Dataset items =>
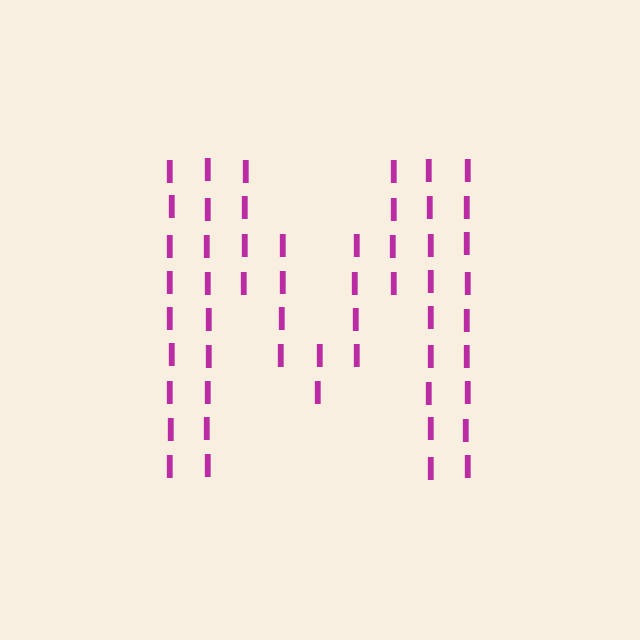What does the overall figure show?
The overall figure shows the letter M.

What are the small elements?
The small elements are letter I's.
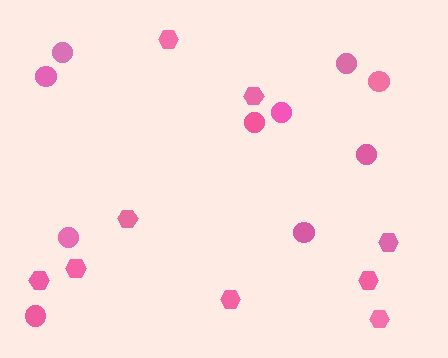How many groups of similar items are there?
There are 2 groups: one group of hexagons (9) and one group of circles (10).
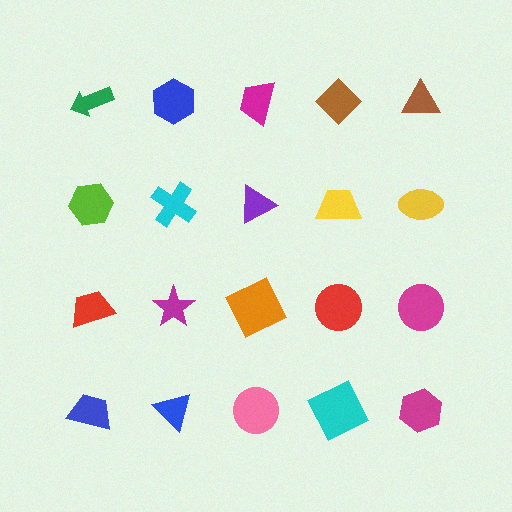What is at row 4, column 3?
A pink circle.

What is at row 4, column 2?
A blue triangle.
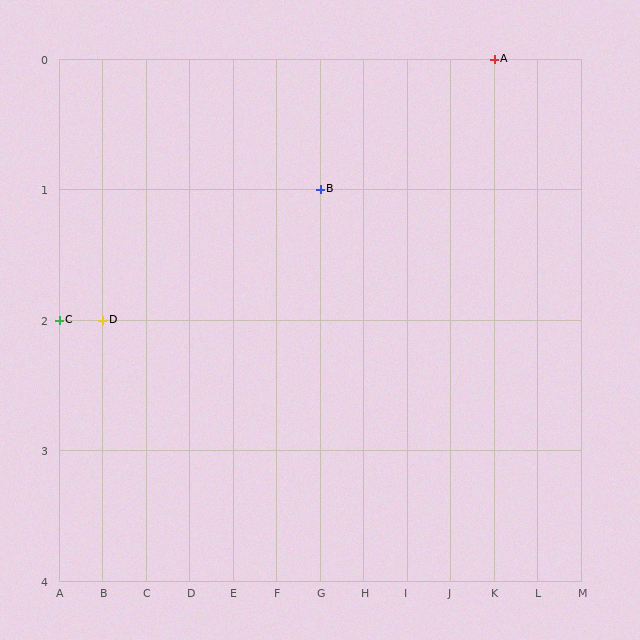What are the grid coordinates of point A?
Point A is at grid coordinates (K, 0).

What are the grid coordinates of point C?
Point C is at grid coordinates (A, 2).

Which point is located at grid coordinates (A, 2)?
Point C is at (A, 2).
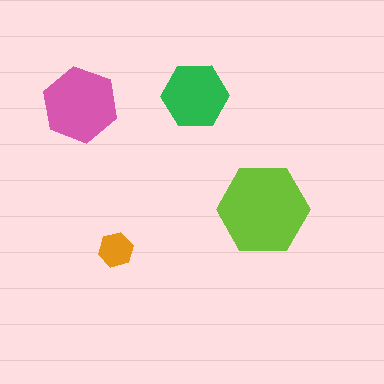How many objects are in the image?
There are 4 objects in the image.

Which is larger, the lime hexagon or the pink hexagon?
The lime one.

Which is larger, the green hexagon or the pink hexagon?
The pink one.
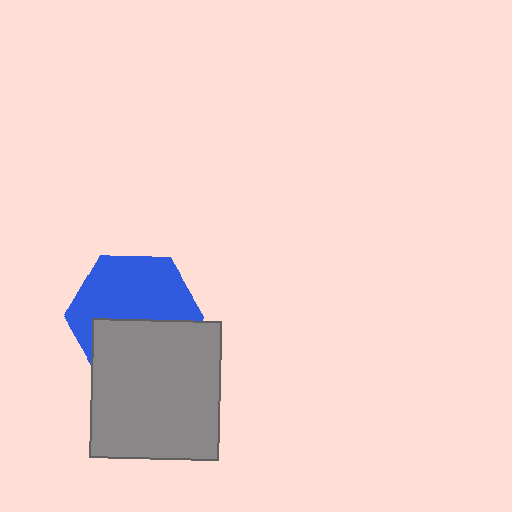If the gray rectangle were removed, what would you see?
You would see the complete blue hexagon.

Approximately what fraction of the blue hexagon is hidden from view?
Roughly 43% of the blue hexagon is hidden behind the gray rectangle.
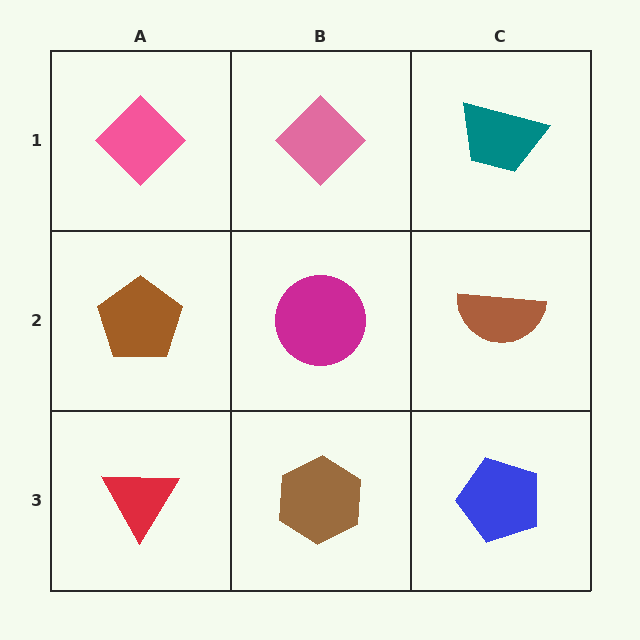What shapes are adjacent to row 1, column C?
A brown semicircle (row 2, column C), a pink diamond (row 1, column B).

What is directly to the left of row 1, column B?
A pink diamond.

Exercise => Retype verbatim only the lines beginning with the line that contains "Which point is" and ending with the last line of the listing above; pictures are to be excluded.

Right answer =>
Which point is located at grid coordinates (A, 2)?
Point C is at (A, 2).
How many objects are in the image?
There are 4 objects in the image.

Which is larger, the lime hexagon or the pink hexagon?
The lime one.

Which is larger, the green hexagon or the pink hexagon?
The pink one.
If the gray rectangle were removed, what would you see?
You would see the complete blue hexagon.

Approximately what fraction of the blue hexagon is hidden from view?
Roughly 43% of the blue hexagon is hidden behind the gray rectangle.
What shapes are adjacent to row 1, column C?
A brown semicircle (row 2, column C), a pink diamond (row 1, column B).

What is directly to the left of row 1, column B?
A pink diamond.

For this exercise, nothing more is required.